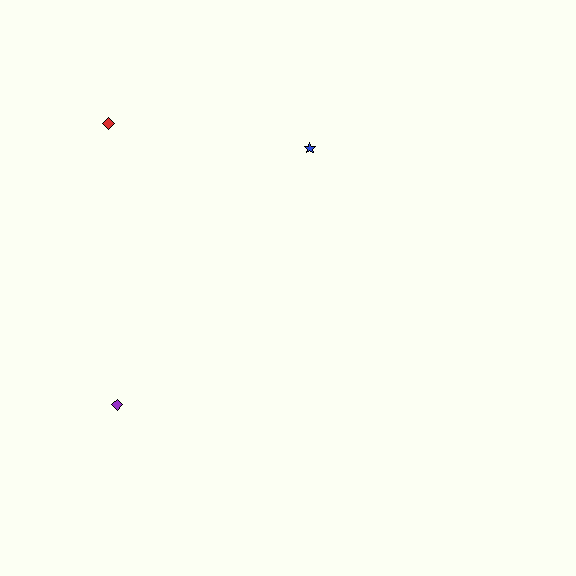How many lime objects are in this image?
There are no lime objects.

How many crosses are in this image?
There are no crosses.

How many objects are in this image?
There are 3 objects.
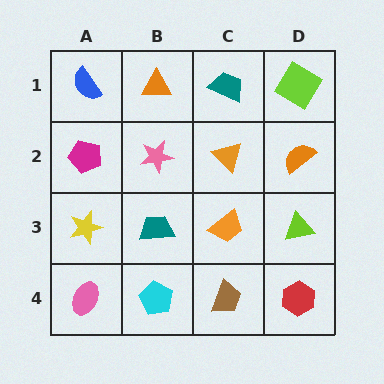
▬▬▬▬▬▬
Aim of the task: Write the full listing out again with every line unchanged, but include no pictures.

Answer:
How many lime objects are in this image?
There are no lime objects.

How many crosses are in this image?
There are no crosses.

How many objects are in this image?
There are 3 objects.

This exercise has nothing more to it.